## start Given records

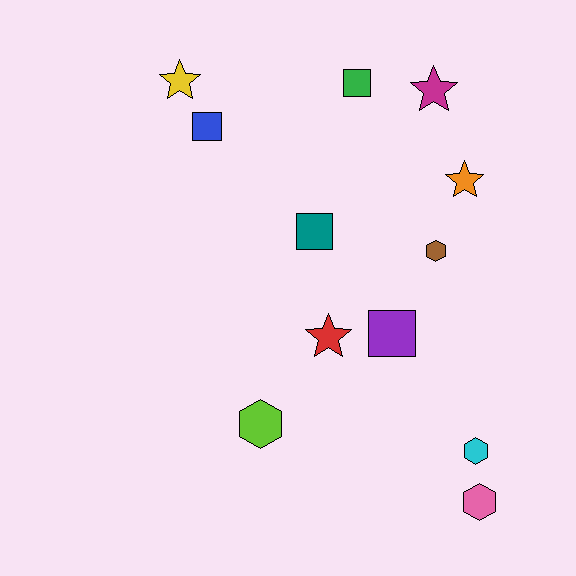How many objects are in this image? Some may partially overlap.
There are 12 objects.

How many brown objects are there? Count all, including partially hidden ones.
There is 1 brown object.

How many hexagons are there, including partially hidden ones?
There are 4 hexagons.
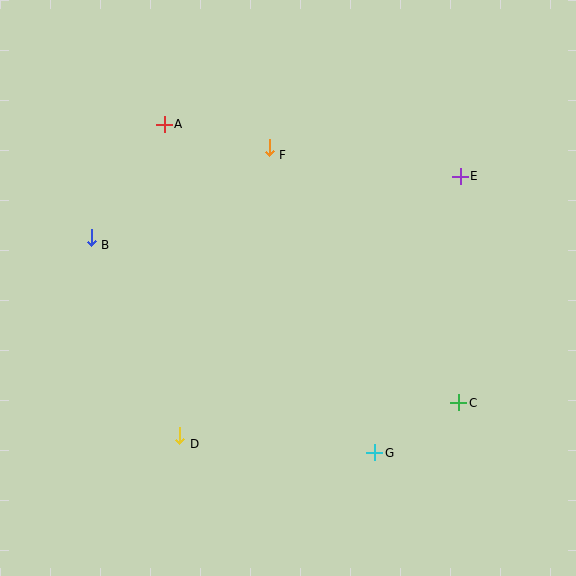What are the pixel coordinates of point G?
Point G is at (375, 453).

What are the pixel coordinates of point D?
Point D is at (180, 444).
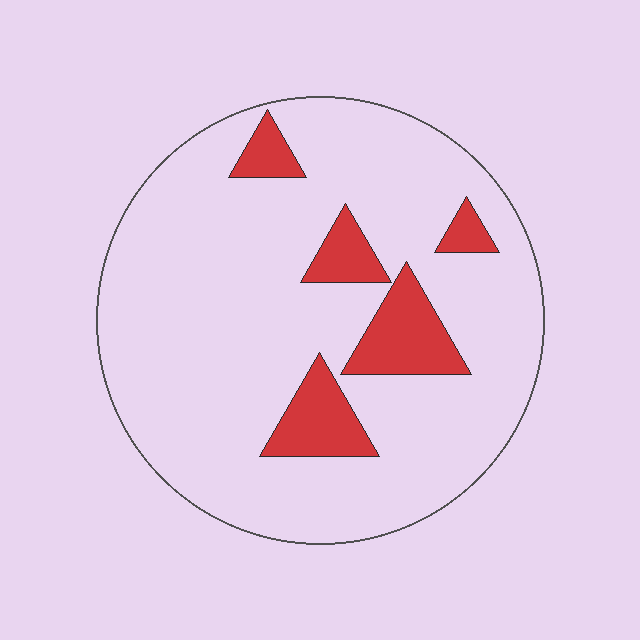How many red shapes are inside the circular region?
5.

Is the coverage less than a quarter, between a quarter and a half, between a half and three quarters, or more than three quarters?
Less than a quarter.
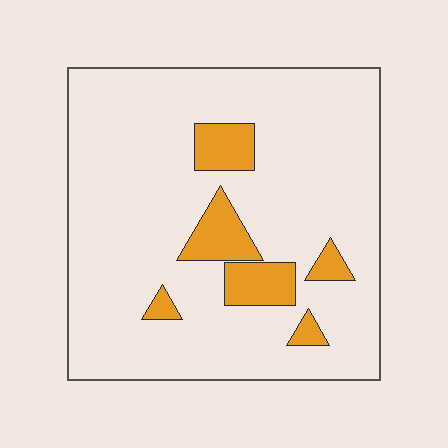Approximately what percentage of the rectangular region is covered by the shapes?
Approximately 10%.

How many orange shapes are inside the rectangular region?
6.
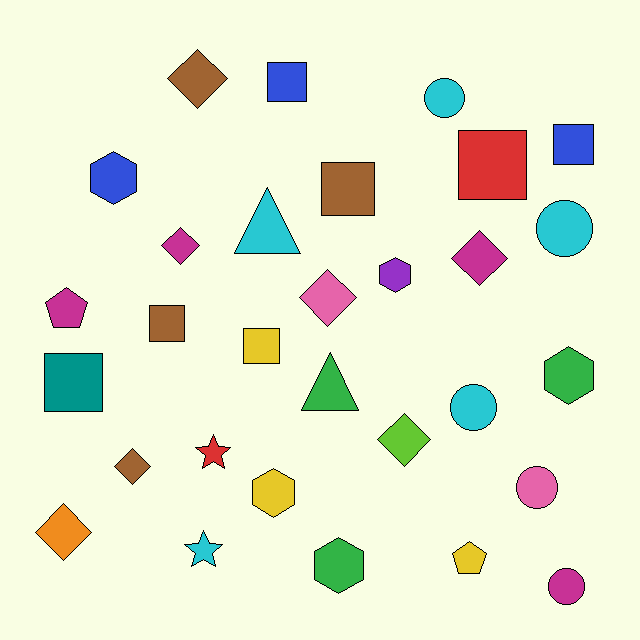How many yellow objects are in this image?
There are 3 yellow objects.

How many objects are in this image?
There are 30 objects.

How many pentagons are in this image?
There are 2 pentagons.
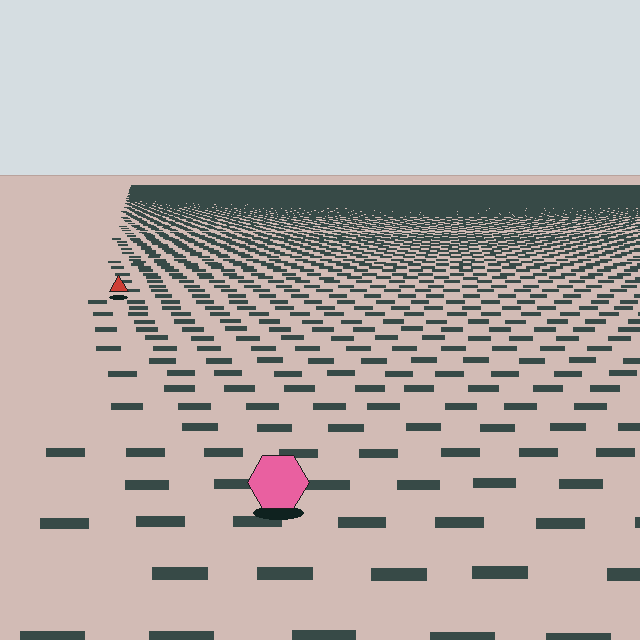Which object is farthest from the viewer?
The red triangle is farthest from the viewer. It appears smaller and the ground texture around it is denser.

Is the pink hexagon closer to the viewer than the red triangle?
Yes. The pink hexagon is closer — you can tell from the texture gradient: the ground texture is coarser near it.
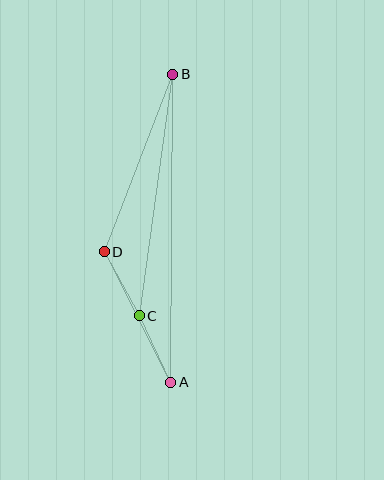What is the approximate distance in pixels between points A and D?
The distance between A and D is approximately 146 pixels.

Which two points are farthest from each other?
Points A and B are farthest from each other.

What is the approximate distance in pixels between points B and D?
The distance between B and D is approximately 190 pixels.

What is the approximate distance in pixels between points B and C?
The distance between B and C is approximately 244 pixels.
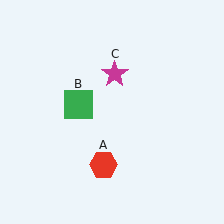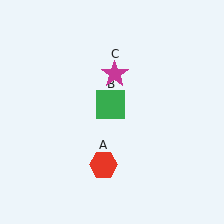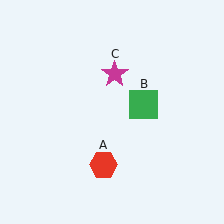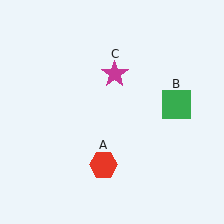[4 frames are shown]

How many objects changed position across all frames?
1 object changed position: green square (object B).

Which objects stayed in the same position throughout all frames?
Red hexagon (object A) and magenta star (object C) remained stationary.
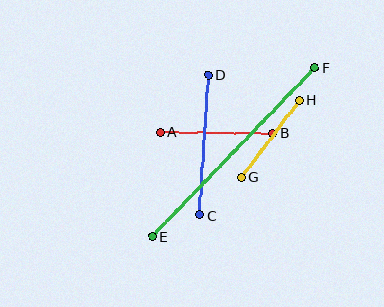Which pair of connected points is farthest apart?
Points E and F are farthest apart.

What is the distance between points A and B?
The distance is approximately 112 pixels.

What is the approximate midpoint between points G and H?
The midpoint is at approximately (270, 139) pixels.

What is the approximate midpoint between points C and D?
The midpoint is at approximately (204, 145) pixels.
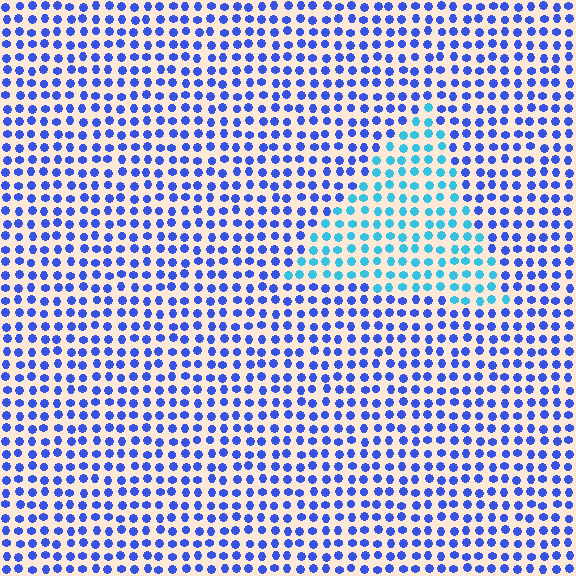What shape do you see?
I see a triangle.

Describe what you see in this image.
The image is filled with small blue elements in a uniform arrangement. A triangle-shaped region is visible where the elements are tinted to a slightly different hue, forming a subtle color boundary.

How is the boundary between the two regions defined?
The boundary is defined purely by a slight shift in hue (about 40 degrees). Spacing, size, and orientation are identical on both sides.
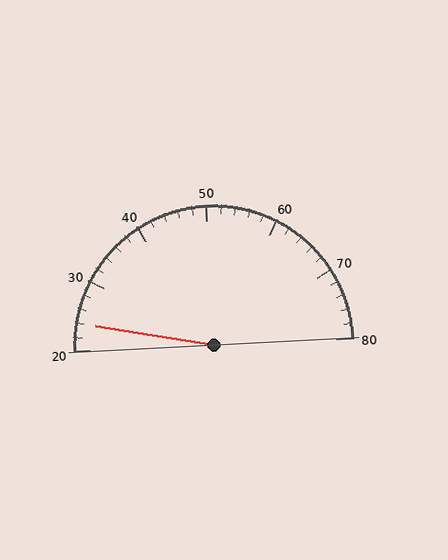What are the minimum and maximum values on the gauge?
The gauge ranges from 20 to 80.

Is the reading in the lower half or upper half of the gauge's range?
The reading is in the lower half of the range (20 to 80).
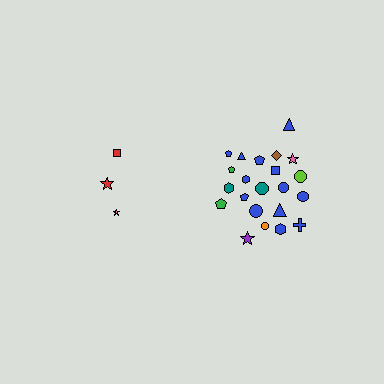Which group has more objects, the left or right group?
The right group.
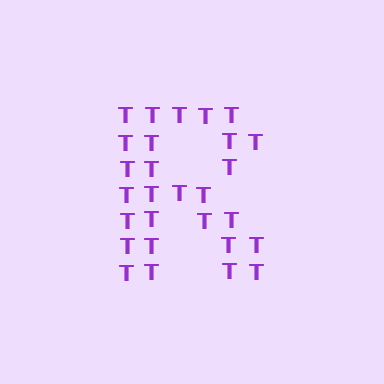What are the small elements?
The small elements are letter T's.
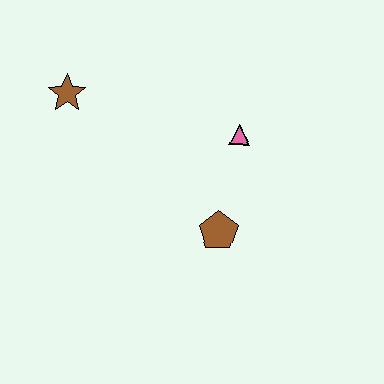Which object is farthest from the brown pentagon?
The brown star is farthest from the brown pentagon.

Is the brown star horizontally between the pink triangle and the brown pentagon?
No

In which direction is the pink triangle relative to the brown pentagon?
The pink triangle is above the brown pentagon.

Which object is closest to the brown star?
The pink triangle is closest to the brown star.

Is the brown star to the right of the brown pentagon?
No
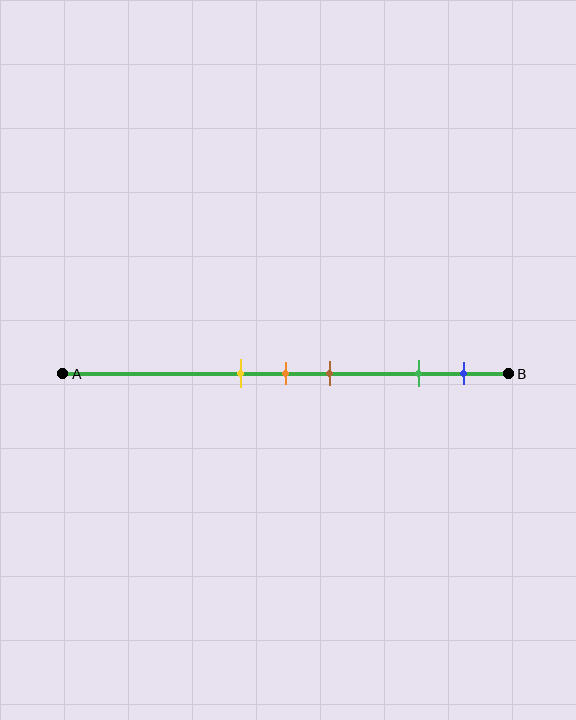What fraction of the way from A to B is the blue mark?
The blue mark is approximately 90% (0.9) of the way from A to B.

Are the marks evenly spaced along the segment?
No, the marks are not evenly spaced.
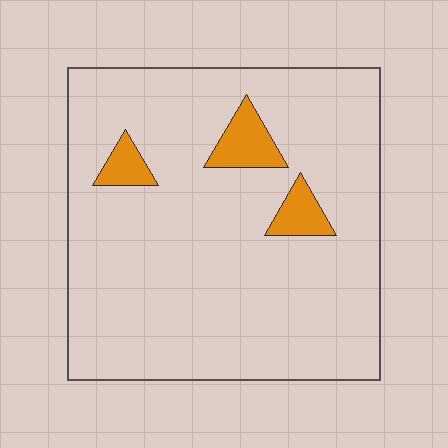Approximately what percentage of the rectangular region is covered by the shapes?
Approximately 10%.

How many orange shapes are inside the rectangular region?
3.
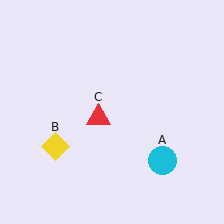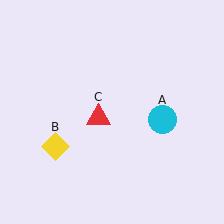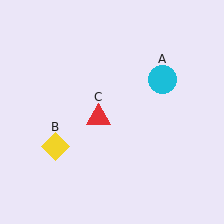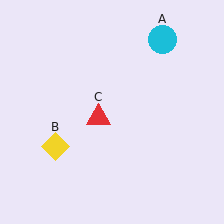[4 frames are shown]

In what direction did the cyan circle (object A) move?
The cyan circle (object A) moved up.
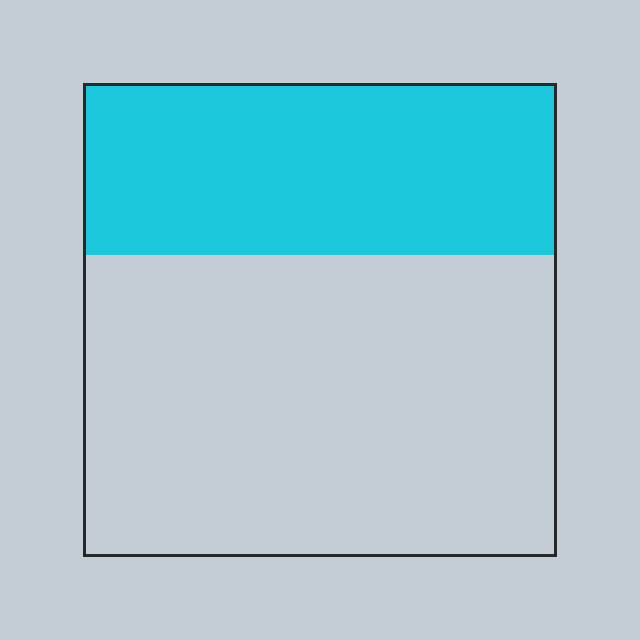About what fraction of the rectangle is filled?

## end Given records

Problem to solve
Leave the pictures out, and print every line of the listing exactly as written.

Full response
How many objects are in this image? Some may partially overlap.
There are 12 objects.

How many brown objects are there? Count all, including partially hidden ones.
There is 1 brown object.

How many hexagons are there, including partially hidden ones?
There are 4 hexagons.
What are the pixel coordinates of point G?
Point G is at (375, 453).

What are the pixel coordinates of point D?
Point D is at (180, 444).
How many red shapes are inside the circular region?
5.

Is the coverage less than a quarter, between a quarter and a half, between a half and three quarters, or more than three quarters?
Less than a quarter.
Approximately what percentage of the rectangular region is covered by the shapes?
Approximately 10%.

How many orange shapes are inside the rectangular region?
6.
How many yellow objects are in this image?
There are 3 yellow objects.

How many objects are in this image?
There are 30 objects.

How many pentagons are in this image?
There are 2 pentagons.
Which object is farthest from the viewer?
The red triangle is farthest from the viewer. It appears smaller and the ground texture around it is denser.

Is the pink hexagon closer to the viewer than the red triangle?
Yes. The pink hexagon is closer — you can tell from the texture gradient: the ground texture is coarser near it.
What is the approximate distance in pixels between points A and D?
The distance between A and D is approximately 146 pixels.

Which two points are farthest from each other?
Points A and B are farthest from each other.

What is the approximate distance in pixels between points B and D?
The distance between B and D is approximately 190 pixels.

What is the approximate distance in pixels between points B and C?
The distance between B and C is approximately 244 pixels.
[4 frames are shown]

How many objects changed position across all frames?
1 object changed position: green square (object B).

Which objects stayed in the same position throughout all frames?
Red hexagon (object A) and magenta star (object C) remained stationary.
Which pair of connected points is farthest apart?
Points E and F are farthest apart.

What is the distance between points A and B?
The distance is approximately 112 pixels.

What is the approximate midpoint between points G and H?
The midpoint is at approximately (270, 139) pixels.

What is the approximate midpoint between points C and D?
The midpoint is at approximately (204, 145) pixels.
What shape do you see?
I see a triangle.

Describe what you see in this image.
The image is filled with small blue elements in a uniform arrangement. A triangle-shaped region is visible where the elements are tinted to a slightly different hue, forming a subtle color boundary.

How is the boundary between the two regions defined?
The boundary is defined purely by a slight shift in hue (about 40 degrees). Spacing, size, and orientation are identical on both sides.
What are the minimum and maximum values on the gauge?
The gauge ranges from 20 to 80.

Is the reading in the lower half or upper half of the gauge's range?
The reading is in the lower half of the range (20 to 80).
Which group has more objects, the left or right group?
The right group.
What are the small elements?
The small elements are letter T's.
Which object is farthest from the brown pentagon?
The brown star is farthest from the brown pentagon.

Is the brown star horizontally between the pink triangle and the brown pentagon?
No

In which direction is the pink triangle relative to the brown pentagon?
The pink triangle is above the brown pentagon.

Which object is closest to the brown star?
The pink triangle is closest to the brown star.

Is the brown star to the right of the brown pentagon?
No
What fraction of the way from A to B is the blue mark?
The blue mark is approximately 90% (0.9) of the way from A to B.

Are the marks evenly spaced along the segment?
No, the marks are not evenly spaced.
Approximately what percentage of the rectangular region is covered by the shapes?
Approximately 10%.

How many orange shapes are inside the rectangular region?
3.
[4 frames are shown]

In what direction did the cyan circle (object A) move?
The cyan circle (object A) moved up.
About what fraction of the rectangle is filled?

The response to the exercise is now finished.